Task prompt:
Below are some records: retype them all exactly, but not the pictures.

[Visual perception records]

□ □ □ □ □ □ □

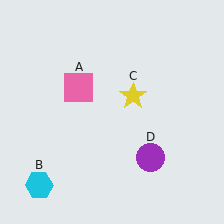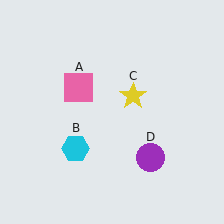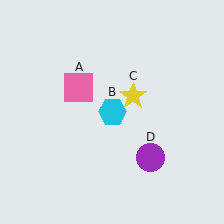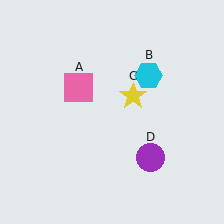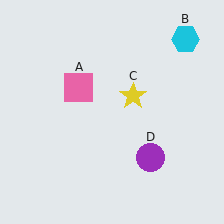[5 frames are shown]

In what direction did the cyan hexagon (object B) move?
The cyan hexagon (object B) moved up and to the right.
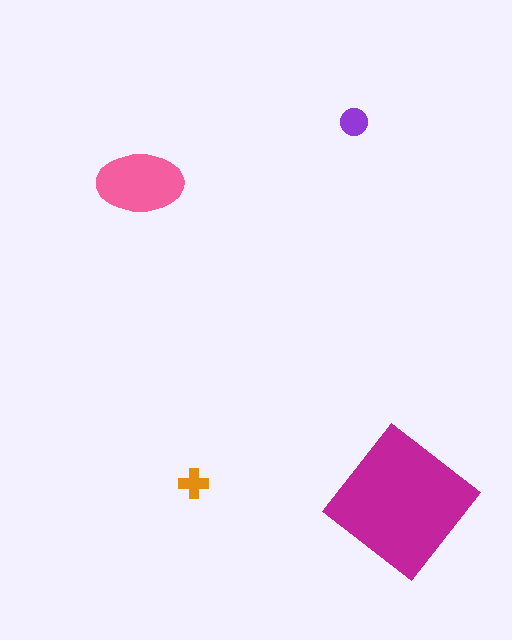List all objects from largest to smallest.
The magenta diamond, the pink ellipse, the purple circle, the orange cross.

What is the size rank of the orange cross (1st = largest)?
4th.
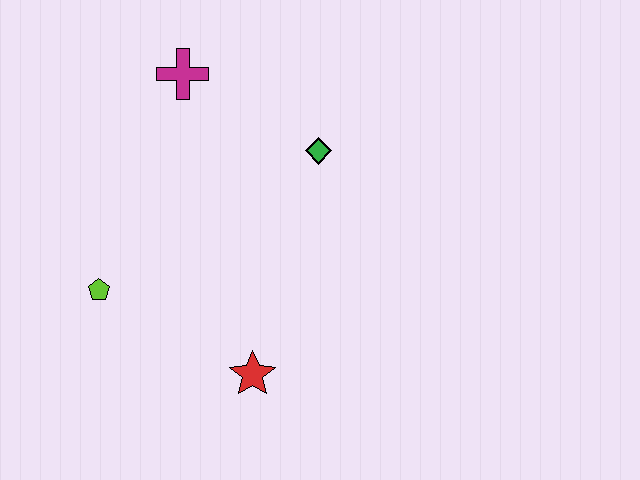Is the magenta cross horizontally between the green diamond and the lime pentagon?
Yes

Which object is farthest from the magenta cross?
The red star is farthest from the magenta cross.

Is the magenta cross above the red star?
Yes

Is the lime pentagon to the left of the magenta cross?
Yes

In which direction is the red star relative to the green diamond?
The red star is below the green diamond.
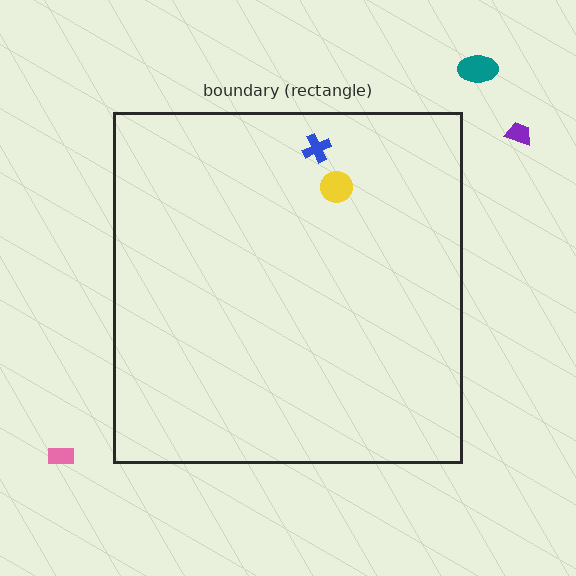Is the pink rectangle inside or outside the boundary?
Outside.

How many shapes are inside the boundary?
2 inside, 3 outside.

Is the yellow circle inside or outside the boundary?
Inside.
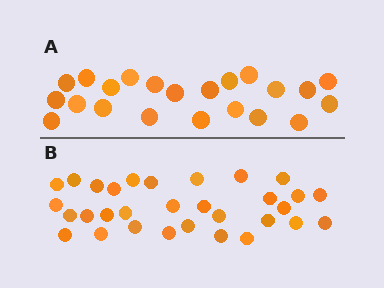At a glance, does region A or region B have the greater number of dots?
Region B (the bottom region) has more dots.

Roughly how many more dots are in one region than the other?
Region B has roughly 8 or so more dots than region A.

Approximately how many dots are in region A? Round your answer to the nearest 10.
About 20 dots. (The exact count is 22, which rounds to 20.)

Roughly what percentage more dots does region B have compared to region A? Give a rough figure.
About 40% more.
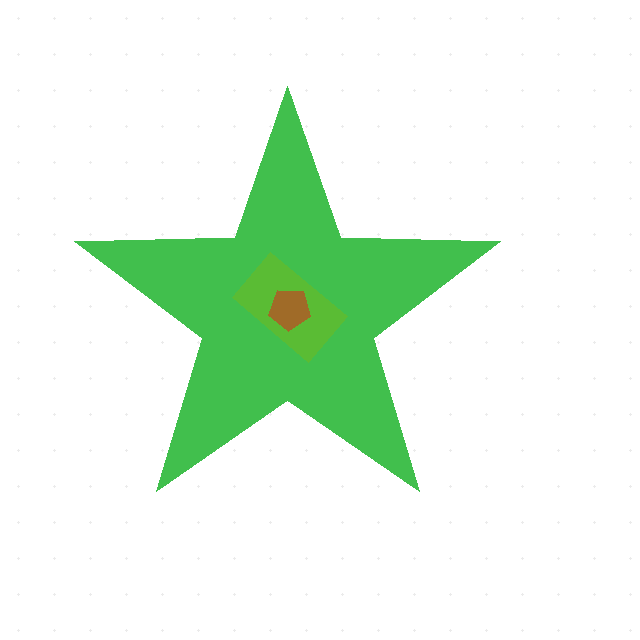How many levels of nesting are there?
3.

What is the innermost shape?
The brown pentagon.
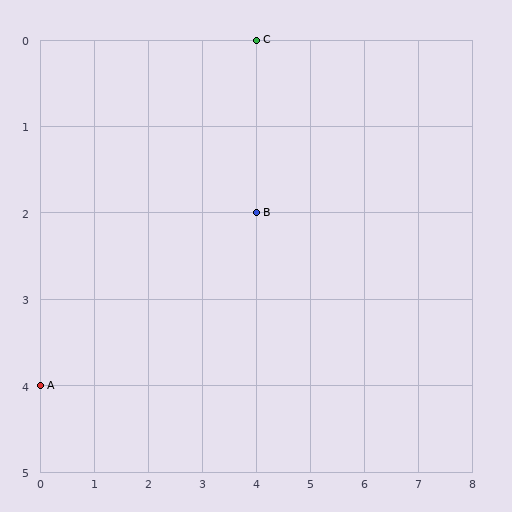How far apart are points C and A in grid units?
Points C and A are 4 columns and 4 rows apart (about 5.7 grid units diagonally).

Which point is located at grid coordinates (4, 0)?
Point C is at (4, 0).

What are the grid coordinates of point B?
Point B is at grid coordinates (4, 2).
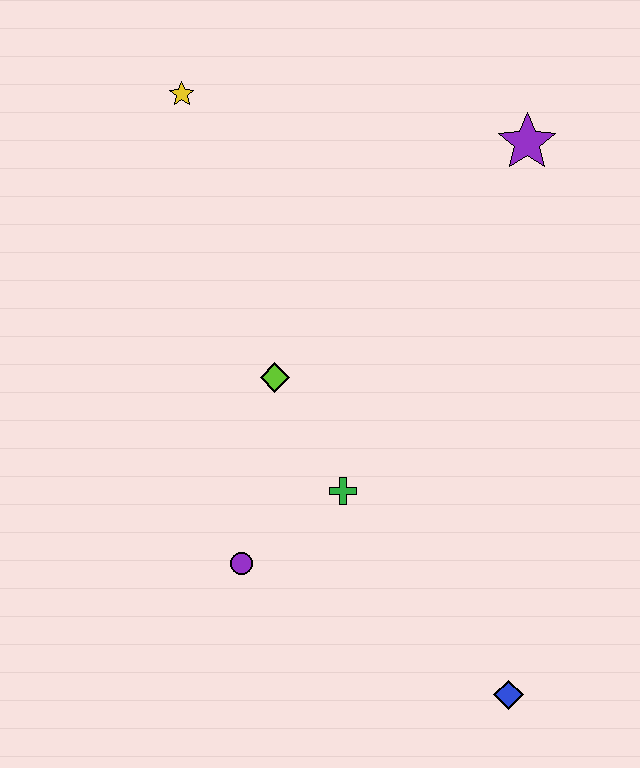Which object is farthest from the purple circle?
The purple star is farthest from the purple circle.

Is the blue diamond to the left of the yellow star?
No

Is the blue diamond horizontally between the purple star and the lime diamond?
Yes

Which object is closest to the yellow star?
The lime diamond is closest to the yellow star.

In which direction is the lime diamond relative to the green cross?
The lime diamond is above the green cross.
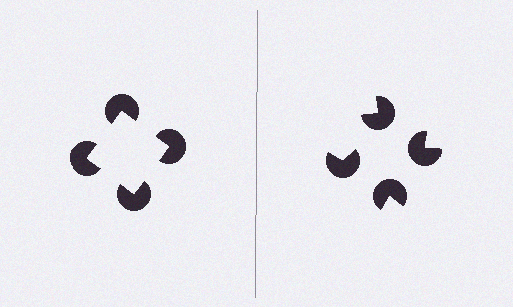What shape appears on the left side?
An illusory square.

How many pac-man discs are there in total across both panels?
8 — 4 on each side.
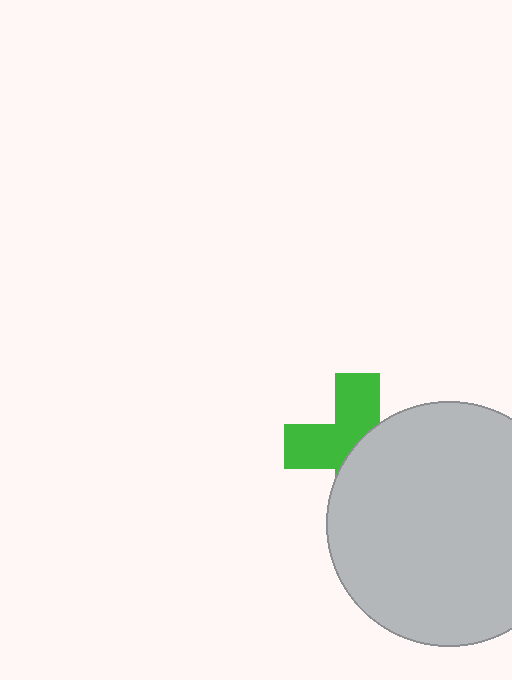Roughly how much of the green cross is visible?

□ □ □ □ □ □ □

Solution to the exercise:
[5 frames are shown]

In what direction did the cyan hexagon (object B) move?
The cyan hexagon (object B) moved up and to the right.
List all objects from largest to smallest.
The magenta diamond, the pink ellipse, the purple circle, the orange cross.

What is the size rank of the orange cross (1st = largest)?
4th.
Is the magenta cross horizontally between the green diamond and the lime pentagon?
Yes

Which object is farthest from the magenta cross?
The red star is farthest from the magenta cross.

Is the magenta cross above the red star?
Yes

Is the lime pentagon to the left of the magenta cross?
Yes

In which direction is the red star relative to the green diamond?
The red star is below the green diamond.
Is the pink rectangle inside or outside the boundary?
Outside.

How many shapes are inside the boundary?
2 inside, 3 outside.

Is the yellow circle inside or outside the boundary?
Inside.
At a glance, does region A or region B have the greater number of dots?
Region B (the bottom region) has more dots.

Roughly how many more dots are in one region than the other?
Region B has roughly 8 or so more dots than region A.

Approximately how many dots are in region A? Round your answer to the nearest 10.
About 20 dots. (The exact count is 22, which rounds to 20.)

Roughly what percentage more dots does region B have compared to region A? Give a rough figure.
About 40% more.
How many levels of nesting are there?
3.

What is the innermost shape?
The brown pentagon.
How far apart are points C and A in grid units?
Points C and A are 4 columns and 4 rows apart (about 5.7 grid units diagonally).

Which point is located at grid coordinates (4, 0)?
Point C is at (4, 0).

What are the grid coordinates of point B?
Point B is at grid coordinates (4, 2).
Which object is farthest from the purple circle?
The purple star is farthest from the purple circle.

Is the blue diamond to the left of the yellow star?
No

Is the blue diamond horizontally between the purple star and the lime diamond?
Yes

Which object is closest to the yellow star?
The lime diamond is closest to the yellow star.

In which direction is the lime diamond relative to the green cross?
The lime diamond is above the green cross.
What shape appears on the left side?
An illusory square.

How many pac-man discs are there in total across both panels?
8 — 4 on each side.
Roughly how much of the green cross is visible?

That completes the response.